* Given task *
Print exactly the lines from the one containing "List all line" through the last line of the records below, both included, and nothing else; omit any pictures.

* Dataset records *
— Start —
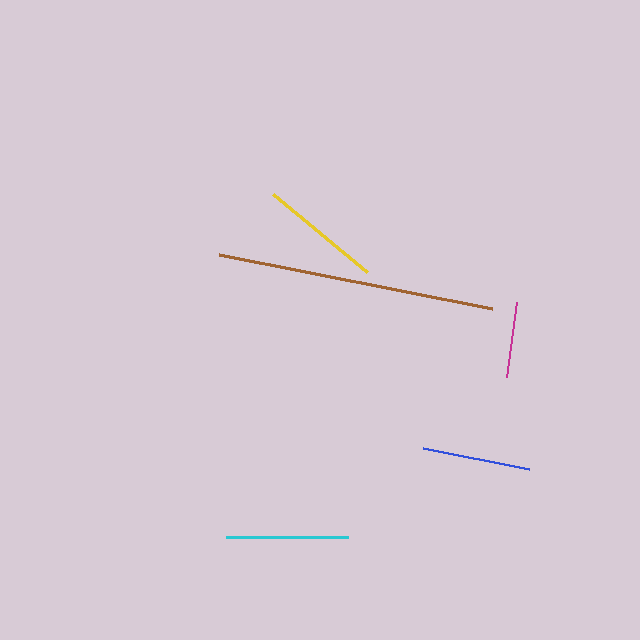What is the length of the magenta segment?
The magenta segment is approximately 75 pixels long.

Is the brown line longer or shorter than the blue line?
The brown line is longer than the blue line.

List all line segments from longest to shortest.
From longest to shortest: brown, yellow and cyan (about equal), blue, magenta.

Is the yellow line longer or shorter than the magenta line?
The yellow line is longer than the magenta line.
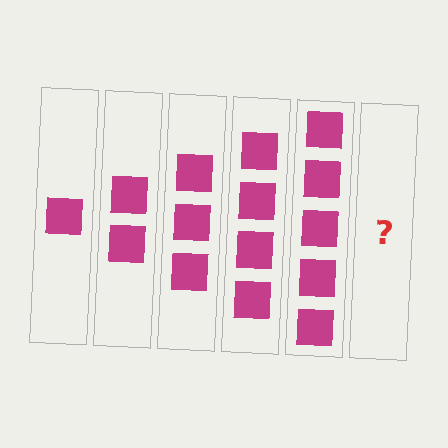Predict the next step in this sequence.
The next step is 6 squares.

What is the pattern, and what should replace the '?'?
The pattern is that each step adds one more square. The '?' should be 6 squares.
— End —
* Response for this exercise *
List all line segments from longest to shortest.
From longest to shortest: brown, yellow and cyan (about equal), blue, magenta.

Is the yellow line longer or shorter than the magenta line?
The yellow line is longer than the magenta line.
Predict the next step in this sequence.
The next step is 6 squares.

What is the pattern, and what should replace the '?'?
The pattern is that each step adds one more square. The '?' should be 6 squares.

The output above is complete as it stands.